Retype every entry in its entirety, without alteration.

Dataset rows concerning shapes
— Start —

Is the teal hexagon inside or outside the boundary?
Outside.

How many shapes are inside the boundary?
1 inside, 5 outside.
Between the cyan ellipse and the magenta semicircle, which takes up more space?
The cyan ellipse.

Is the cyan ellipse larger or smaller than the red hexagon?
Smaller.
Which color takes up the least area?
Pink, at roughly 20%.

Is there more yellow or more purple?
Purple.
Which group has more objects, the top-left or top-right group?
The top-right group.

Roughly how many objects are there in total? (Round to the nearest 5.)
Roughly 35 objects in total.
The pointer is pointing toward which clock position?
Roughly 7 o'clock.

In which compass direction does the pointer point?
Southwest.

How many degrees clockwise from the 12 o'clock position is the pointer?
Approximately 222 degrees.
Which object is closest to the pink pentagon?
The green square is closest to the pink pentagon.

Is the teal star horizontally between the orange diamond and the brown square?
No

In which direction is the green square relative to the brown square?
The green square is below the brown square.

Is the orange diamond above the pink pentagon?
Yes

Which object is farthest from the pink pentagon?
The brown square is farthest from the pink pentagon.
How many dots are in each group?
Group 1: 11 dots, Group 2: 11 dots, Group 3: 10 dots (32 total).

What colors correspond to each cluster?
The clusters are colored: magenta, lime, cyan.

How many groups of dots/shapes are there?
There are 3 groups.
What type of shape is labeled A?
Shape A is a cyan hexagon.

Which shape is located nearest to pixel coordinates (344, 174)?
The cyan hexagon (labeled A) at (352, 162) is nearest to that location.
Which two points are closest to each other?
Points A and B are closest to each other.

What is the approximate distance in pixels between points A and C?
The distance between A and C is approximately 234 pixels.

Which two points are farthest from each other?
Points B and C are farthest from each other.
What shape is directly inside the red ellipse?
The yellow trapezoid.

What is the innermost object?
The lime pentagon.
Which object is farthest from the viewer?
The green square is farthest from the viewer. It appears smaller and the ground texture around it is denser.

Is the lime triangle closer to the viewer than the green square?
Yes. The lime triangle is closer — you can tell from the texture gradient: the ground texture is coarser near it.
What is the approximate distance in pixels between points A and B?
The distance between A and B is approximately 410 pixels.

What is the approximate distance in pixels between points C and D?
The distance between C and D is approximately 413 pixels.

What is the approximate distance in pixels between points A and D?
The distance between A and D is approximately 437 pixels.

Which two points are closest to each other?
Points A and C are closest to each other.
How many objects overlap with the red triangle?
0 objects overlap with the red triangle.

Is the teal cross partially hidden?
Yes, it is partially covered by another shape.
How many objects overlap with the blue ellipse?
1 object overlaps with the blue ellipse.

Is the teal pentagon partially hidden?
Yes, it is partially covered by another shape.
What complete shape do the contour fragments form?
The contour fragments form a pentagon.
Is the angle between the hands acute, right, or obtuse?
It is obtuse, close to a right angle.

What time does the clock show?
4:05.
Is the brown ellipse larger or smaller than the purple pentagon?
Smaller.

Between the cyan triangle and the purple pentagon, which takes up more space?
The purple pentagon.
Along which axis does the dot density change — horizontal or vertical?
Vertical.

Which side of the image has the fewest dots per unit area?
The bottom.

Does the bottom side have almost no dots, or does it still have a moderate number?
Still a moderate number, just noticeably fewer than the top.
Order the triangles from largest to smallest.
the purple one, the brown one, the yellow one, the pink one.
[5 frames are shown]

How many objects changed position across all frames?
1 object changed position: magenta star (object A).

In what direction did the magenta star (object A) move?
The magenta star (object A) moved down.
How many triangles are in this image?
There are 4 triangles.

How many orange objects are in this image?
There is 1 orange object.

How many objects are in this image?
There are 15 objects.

— End —

| TASK SOLUTION |
Is the teal hexagon inside or outside the boundary?
Outside.

How many shapes are inside the boundary?
1 inside, 5 outside.
Between the cyan ellipse and the magenta semicircle, which takes up more space?
The cyan ellipse.

Is the cyan ellipse larger or smaller than the red hexagon?
Smaller.
Which color takes up the least area?
Pink, at roughly 20%.

Is there more yellow or more purple?
Purple.
Which group has more objects, the top-left or top-right group?
The top-right group.

Roughly how many objects are there in total? (Round to the nearest 5.)
Roughly 35 objects in total.
The pointer is pointing toward which clock position?
Roughly 7 o'clock.

In which compass direction does the pointer point?
Southwest.

How many degrees clockwise from the 12 o'clock position is the pointer?
Approximately 222 degrees.
Which object is closest to the pink pentagon?
The green square is closest to the pink pentagon.

Is the teal star horizontally between the orange diamond and the brown square?
No

In which direction is the green square relative to the brown square?
The green square is below the brown square.

Is the orange diamond above the pink pentagon?
Yes

Which object is farthest from the pink pentagon?
The brown square is farthest from the pink pentagon.
How many dots are in each group?
Group 1: 11 dots, Group 2: 11 dots, Group 3: 10 dots (32 total).

What colors correspond to each cluster?
The clusters are colored: magenta, lime, cyan.

How many groups of dots/shapes are there?
There are 3 groups.
What type of shape is labeled A?
Shape A is a cyan hexagon.

Which shape is located nearest to pixel coordinates (344, 174)?
The cyan hexagon (labeled A) at (352, 162) is nearest to that location.
Which two points are closest to each other?
Points A and B are closest to each other.

What is the approximate distance in pixels between points A and C?
The distance between A and C is approximately 234 pixels.

Which two points are farthest from each other?
Points B and C are farthest from each other.
What shape is directly inside the red ellipse?
The yellow trapezoid.

What is the innermost object?
The lime pentagon.
Which object is farthest from the viewer?
The green square is farthest from the viewer. It appears smaller and the ground texture around it is denser.

Is the lime triangle closer to the viewer than the green square?
Yes. The lime triangle is closer — you can tell from the texture gradient: the ground texture is coarser near it.
What is the approximate distance in pixels between points A and B?
The distance between A and B is approximately 410 pixels.

What is the approximate distance in pixels between points C and D?
The distance between C and D is approximately 413 pixels.

What is the approximate distance in pixels between points A and D?
The distance between A and D is approximately 437 pixels.

Which two points are closest to each other?
Points A and C are closest to each other.
How many objects overlap with the red triangle?
0 objects overlap with the red triangle.

Is the teal cross partially hidden?
Yes, it is partially covered by another shape.
How many objects overlap with the blue ellipse?
1 object overlaps with the blue ellipse.

Is the teal pentagon partially hidden?
Yes, it is partially covered by another shape.
What complete shape do the contour fragments form?
The contour fragments form a pentagon.
Is the angle between the hands acute, right, or obtuse?
It is obtuse, close to a right angle.

What time does the clock show?
4:05.
Is the brown ellipse larger or smaller than the purple pentagon?
Smaller.

Between the cyan triangle and the purple pentagon, which takes up more space?
The purple pentagon.
Along which axis does the dot density change — horizontal or vertical?
Vertical.

Which side of the image has the fewest dots per unit area?
The bottom.

Does the bottom side have almost no dots, or does it still have a moderate number?
Still a moderate number, just noticeably fewer than the top.
Order the triangles from largest to smallest.
the purple one, the brown one, the yellow one, the pink one.
[5 frames are shown]

How many objects changed position across all frames?
1 object changed position: magenta star (object A).

In what direction did the magenta star (object A) move?
The magenta star (object A) moved down.
How many triangles are in this image?
There are 4 triangles.

How many orange objects are in this image?
There is 1 orange object.

How many objects are in this image?
There are 15 objects.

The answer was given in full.